Records to use:
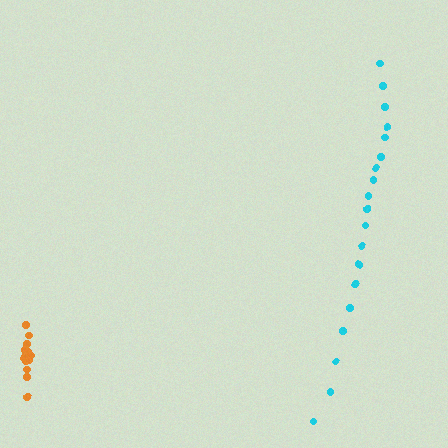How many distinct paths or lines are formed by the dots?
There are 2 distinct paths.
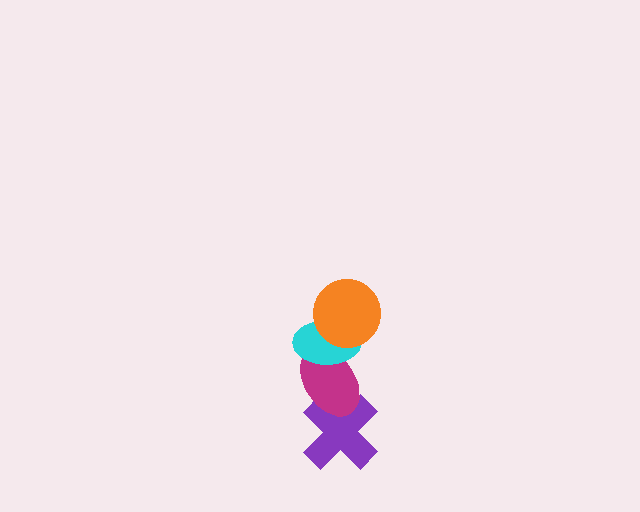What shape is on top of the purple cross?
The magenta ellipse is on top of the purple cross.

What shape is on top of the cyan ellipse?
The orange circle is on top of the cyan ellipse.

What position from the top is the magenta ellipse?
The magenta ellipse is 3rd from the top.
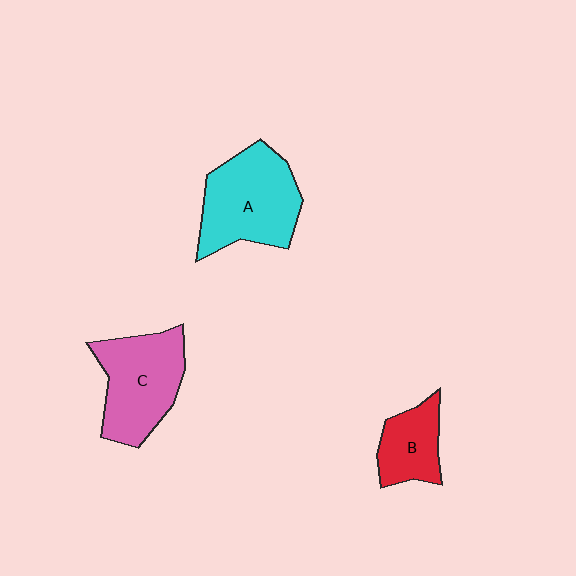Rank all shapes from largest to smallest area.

---

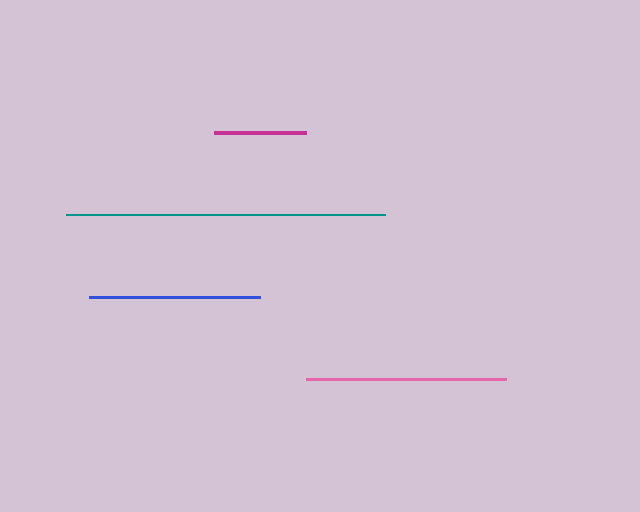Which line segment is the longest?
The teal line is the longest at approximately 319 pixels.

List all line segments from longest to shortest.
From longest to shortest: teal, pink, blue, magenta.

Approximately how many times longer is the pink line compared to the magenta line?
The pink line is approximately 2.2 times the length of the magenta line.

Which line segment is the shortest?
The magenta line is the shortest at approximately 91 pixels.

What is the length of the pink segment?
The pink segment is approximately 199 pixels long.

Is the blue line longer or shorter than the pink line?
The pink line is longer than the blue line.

To be done: Exactly as they appear, write out the lines from the one containing "What shape is on top of the cyan ellipse?" down to the one containing "Rank all shapes", both included. Pictures are left out.

Final answer:
What shape is on top of the cyan ellipse?
The orange circle is on top of the cyan ellipse.

What position from the top is the magenta ellipse?
The magenta ellipse is 3rd from the top.
Rank all shapes from largest to smallest area.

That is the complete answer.